◆ DIRECTIVE
Every entry below should be printed exactly, without its images.

>> Begin THE DATA

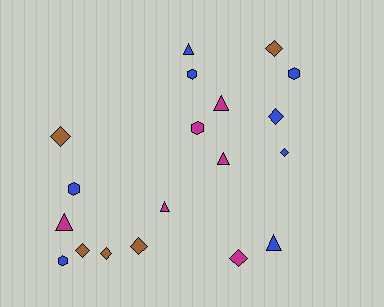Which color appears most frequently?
Blue, with 8 objects.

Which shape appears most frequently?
Diamond, with 8 objects.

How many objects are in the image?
There are 19 objects.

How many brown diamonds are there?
There are 5 brown diamonds.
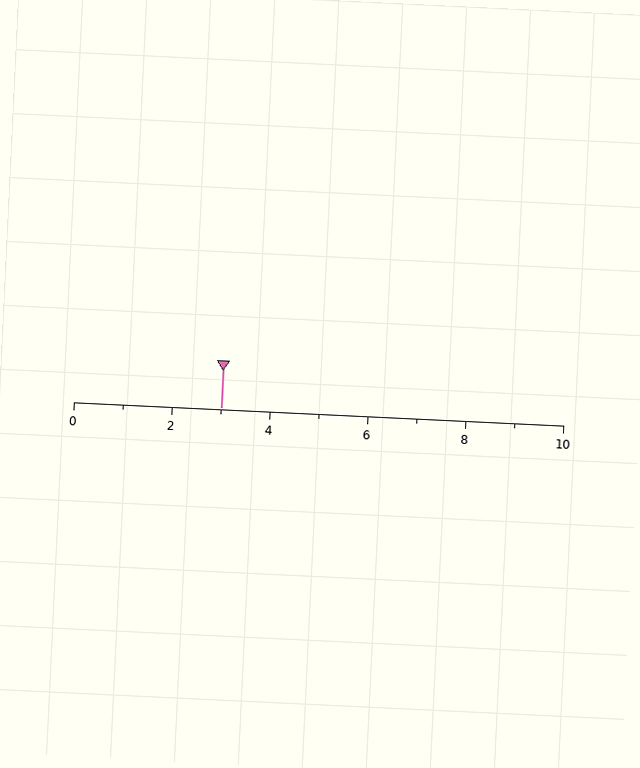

>> End THE DATA

◆ RESULT BELOW
Which color appears most frequently?
Blue, with 8 objects.

Which shape appears most frequently?
Diamond, with 8 objects.

How many objects are in the image?
There are 19 objects.

How many brown diamonds are there?
There are 5 brown diamonds.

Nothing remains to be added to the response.